SET EXERCISE: Retype, word for word, every line starting at the line with "Approximately what percentage" and ending with the final line of the entries; skip the pictures.

*****

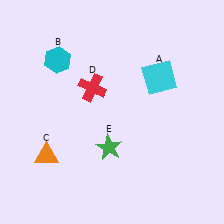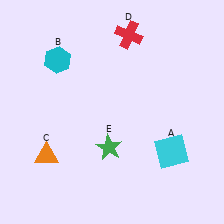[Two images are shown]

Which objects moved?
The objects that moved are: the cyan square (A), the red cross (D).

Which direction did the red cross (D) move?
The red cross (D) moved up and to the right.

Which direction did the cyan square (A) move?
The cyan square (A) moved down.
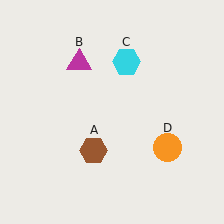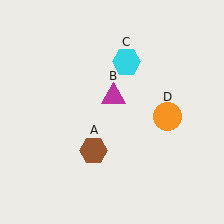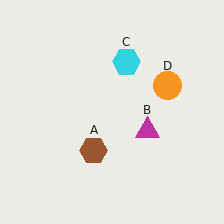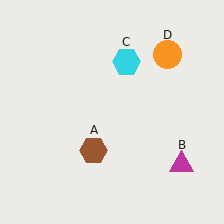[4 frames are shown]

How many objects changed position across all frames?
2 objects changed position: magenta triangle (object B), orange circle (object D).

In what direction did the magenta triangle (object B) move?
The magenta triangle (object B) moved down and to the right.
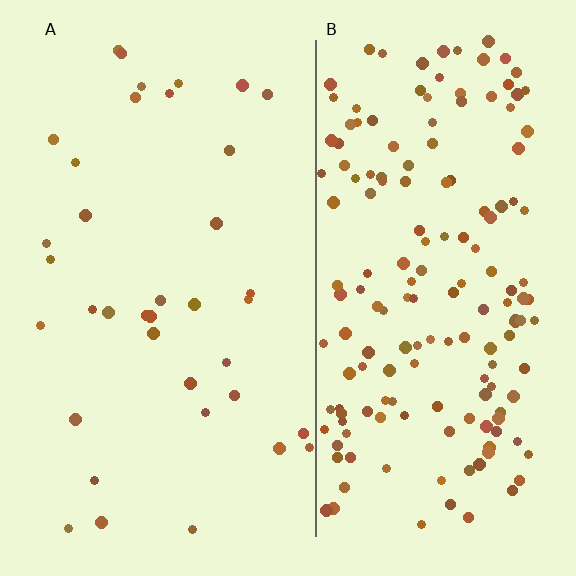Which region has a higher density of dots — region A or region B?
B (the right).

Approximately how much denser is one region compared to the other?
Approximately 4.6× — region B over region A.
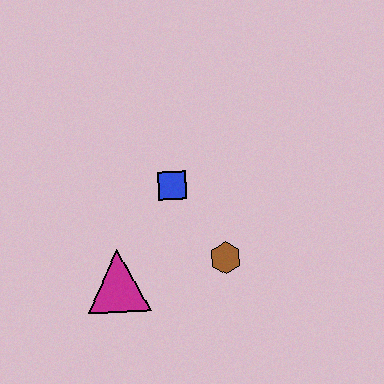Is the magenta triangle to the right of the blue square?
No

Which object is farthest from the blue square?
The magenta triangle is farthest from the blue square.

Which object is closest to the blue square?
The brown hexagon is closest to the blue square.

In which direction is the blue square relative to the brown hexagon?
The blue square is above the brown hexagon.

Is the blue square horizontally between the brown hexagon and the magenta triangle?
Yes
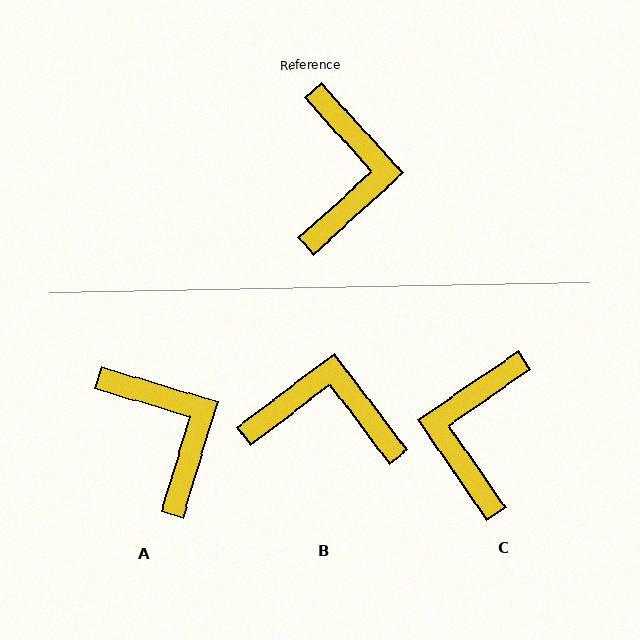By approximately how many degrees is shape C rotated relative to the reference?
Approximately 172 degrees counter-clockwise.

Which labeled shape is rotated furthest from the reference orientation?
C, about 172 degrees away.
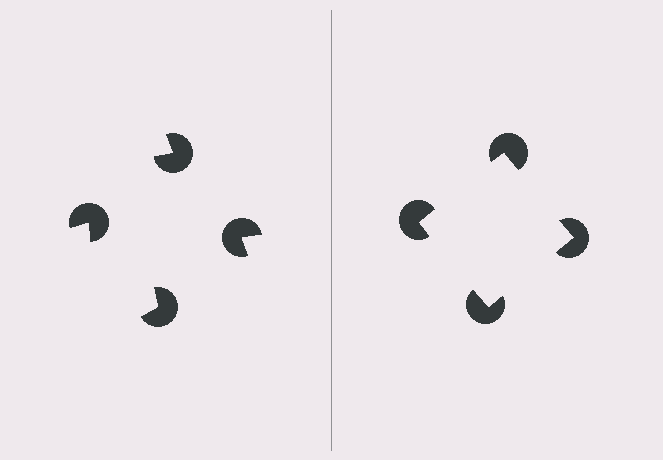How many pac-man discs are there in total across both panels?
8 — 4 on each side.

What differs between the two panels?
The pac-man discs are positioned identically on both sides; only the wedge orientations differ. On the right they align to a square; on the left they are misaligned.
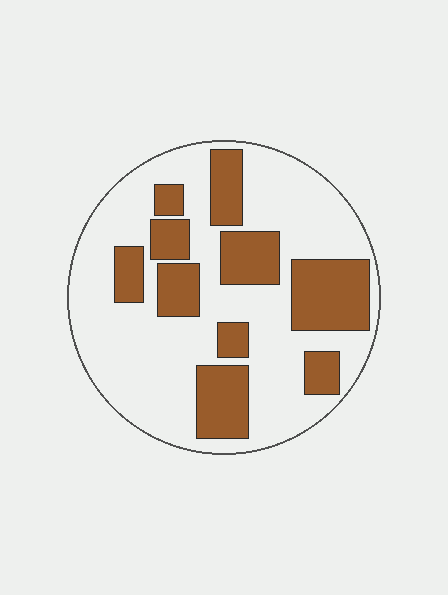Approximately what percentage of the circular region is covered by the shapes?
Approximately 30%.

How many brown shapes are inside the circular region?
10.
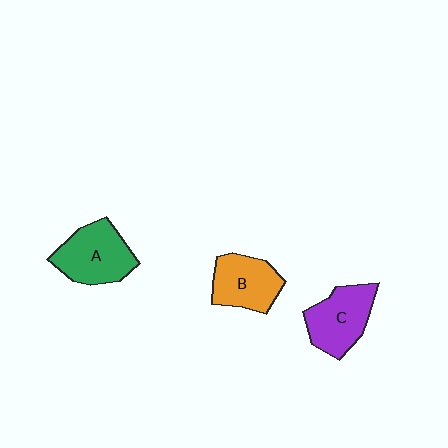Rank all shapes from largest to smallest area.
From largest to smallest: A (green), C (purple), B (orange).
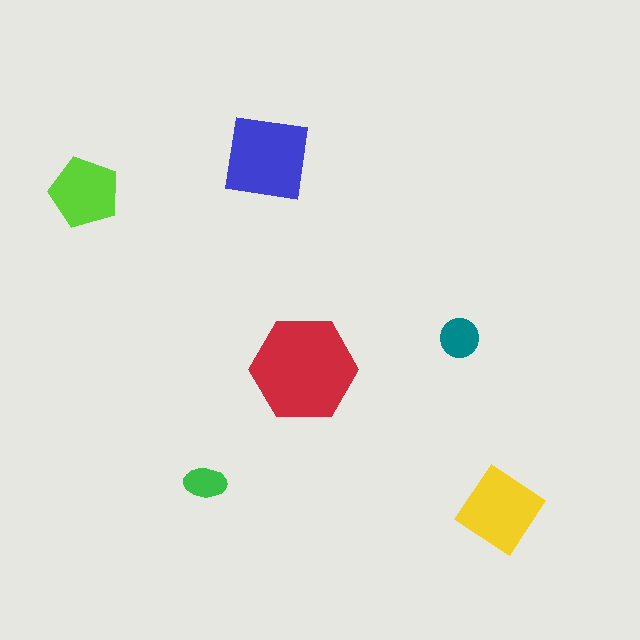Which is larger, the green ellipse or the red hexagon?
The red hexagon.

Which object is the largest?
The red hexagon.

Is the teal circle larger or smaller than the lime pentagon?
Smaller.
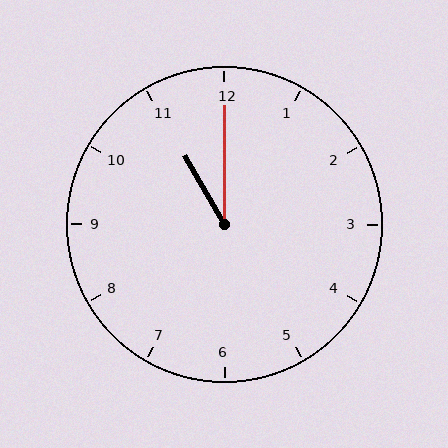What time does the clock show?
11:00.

*****

EXERCISE RESULT:
Approximately what percentage of the circular region is covered by the shapes?
Approximately 30%.

How many brown shapes are inside the circular region?
10.
Rank all shapes from largest to smallest area.
From largest to smallest: A (green), C (purple), B (orange).
Which is larger, the green ellipse or the red hexagon?
The red hexagon.

Which object is the largest?
The red hexagon.

Is the teal circle larger or smaller than the lime pentagon?
Smaller.
What time does the clock show?
11:00.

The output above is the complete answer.